→ **What you have to do**: Find the line containing "How many differences", then output it and every line after it through the end of the listing below, exactly as written.

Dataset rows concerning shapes
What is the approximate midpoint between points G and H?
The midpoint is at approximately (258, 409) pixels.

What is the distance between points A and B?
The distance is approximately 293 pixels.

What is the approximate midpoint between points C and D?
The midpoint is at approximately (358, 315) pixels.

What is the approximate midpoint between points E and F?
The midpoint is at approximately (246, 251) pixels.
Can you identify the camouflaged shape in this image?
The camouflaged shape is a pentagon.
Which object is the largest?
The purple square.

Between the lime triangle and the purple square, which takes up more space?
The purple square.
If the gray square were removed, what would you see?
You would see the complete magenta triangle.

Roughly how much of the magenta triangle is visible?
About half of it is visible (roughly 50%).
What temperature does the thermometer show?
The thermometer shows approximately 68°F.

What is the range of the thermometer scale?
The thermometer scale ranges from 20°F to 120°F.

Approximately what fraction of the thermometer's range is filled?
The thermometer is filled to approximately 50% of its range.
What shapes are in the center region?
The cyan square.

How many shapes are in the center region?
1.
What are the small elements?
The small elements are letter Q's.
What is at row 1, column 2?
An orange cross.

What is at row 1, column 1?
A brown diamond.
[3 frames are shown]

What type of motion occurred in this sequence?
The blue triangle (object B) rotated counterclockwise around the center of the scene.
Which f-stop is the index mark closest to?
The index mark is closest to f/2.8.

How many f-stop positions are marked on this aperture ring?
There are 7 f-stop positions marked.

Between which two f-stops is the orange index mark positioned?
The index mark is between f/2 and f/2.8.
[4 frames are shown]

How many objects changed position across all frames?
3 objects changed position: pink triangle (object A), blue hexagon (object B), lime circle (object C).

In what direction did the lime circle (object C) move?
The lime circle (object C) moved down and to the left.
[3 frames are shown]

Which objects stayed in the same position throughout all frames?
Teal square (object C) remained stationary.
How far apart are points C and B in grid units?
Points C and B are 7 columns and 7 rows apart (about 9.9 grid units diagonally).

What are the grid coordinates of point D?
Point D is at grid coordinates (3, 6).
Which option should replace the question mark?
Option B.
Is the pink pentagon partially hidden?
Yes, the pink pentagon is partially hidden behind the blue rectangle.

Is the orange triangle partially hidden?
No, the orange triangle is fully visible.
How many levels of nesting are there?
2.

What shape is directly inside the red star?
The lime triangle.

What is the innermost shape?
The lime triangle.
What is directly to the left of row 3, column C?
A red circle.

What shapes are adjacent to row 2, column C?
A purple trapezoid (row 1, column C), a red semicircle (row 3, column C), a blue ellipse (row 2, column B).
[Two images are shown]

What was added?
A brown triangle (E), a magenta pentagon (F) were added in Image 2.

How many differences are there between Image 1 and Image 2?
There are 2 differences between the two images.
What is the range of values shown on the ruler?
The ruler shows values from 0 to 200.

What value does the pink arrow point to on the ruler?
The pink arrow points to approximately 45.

→ **Output**:
How many differences are there between Image 1 and Image 2?
There are 2 differences between the two images.
What is the range of values shown on the ruler?
The ruler shows values from 0 to 200.

What value does the pink arrow point to on the ruler?
The pink arrow points to approximately 45.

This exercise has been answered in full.